◆ Exercise
Omitting all images, set down every line below exactly as it appears.

Extracted records
━━━━━━━━━━━━━━━━
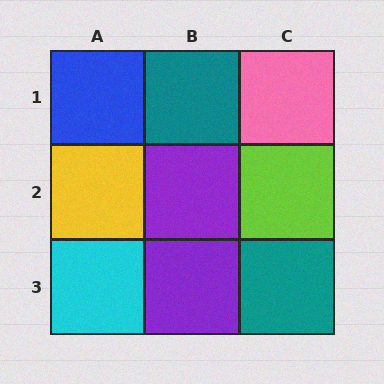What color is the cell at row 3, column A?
Cyan.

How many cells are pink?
1 cell is pink.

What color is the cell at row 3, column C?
Teal.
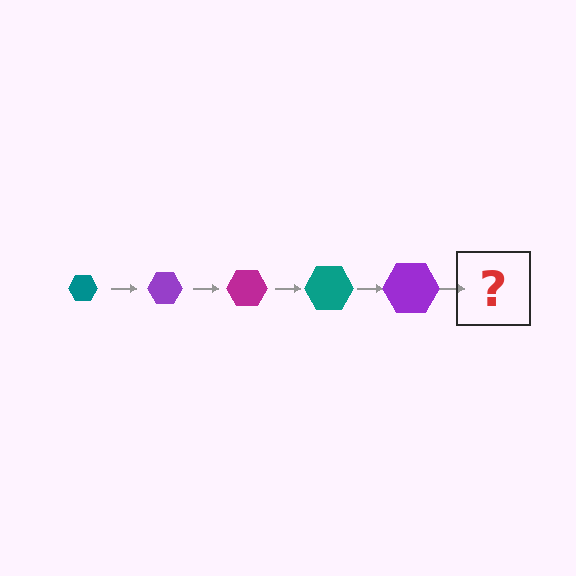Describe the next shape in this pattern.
It should be a magenta hexagon, larger than the previous one.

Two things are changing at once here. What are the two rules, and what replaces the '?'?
The two rules are that the hexagon grows larger each step and the color cycles through teal, purple, and magenta. The '?' should be a magenta hexagon, larger than the previous one.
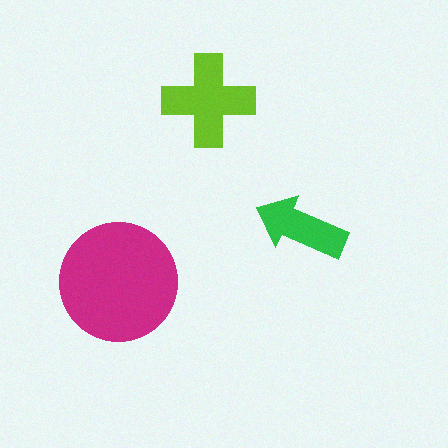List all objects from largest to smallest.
The magenta circle, the lime cross, the green arrow.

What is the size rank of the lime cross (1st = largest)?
2nd.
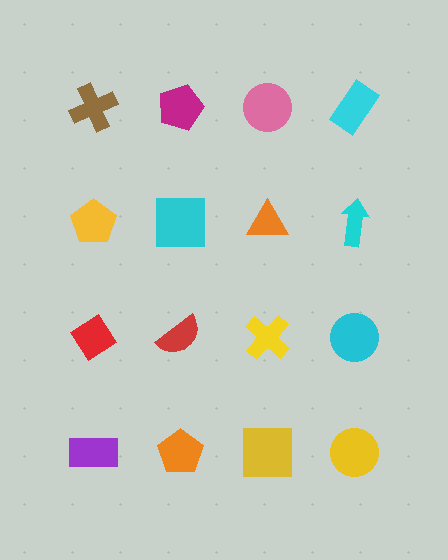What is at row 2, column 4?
A cyan arrow.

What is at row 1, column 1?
A brown cross.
━━━━━━━━━━━━━━━━
◆ Response to this exercise
What color is the cell at row 3, column A?
Cyan.

How many cells are pink?
1 cell is pink.

What color is the cell at row 3, column C?
Teal.
Describe the next shape in this pattern.
It should be a magenta hexagon, larger than the previous one.

Two things are changing at once here. What are the two rules, and what replaces the '?'?
The two rules are that the hexagon grows larger each step and the color cycles through teal, purple, and magenta. The '?' should be a magenta hexagon, larger than the previous one.
List all objects from largest to smallest.
The magenta circle, the lime cross, the green arrow.

What is the size rank of the lime cross (1st = largest)?
2nd.
What is at row 2, column 4?
A cyan arrow.

What is at row 1, column 1?
A brown cross.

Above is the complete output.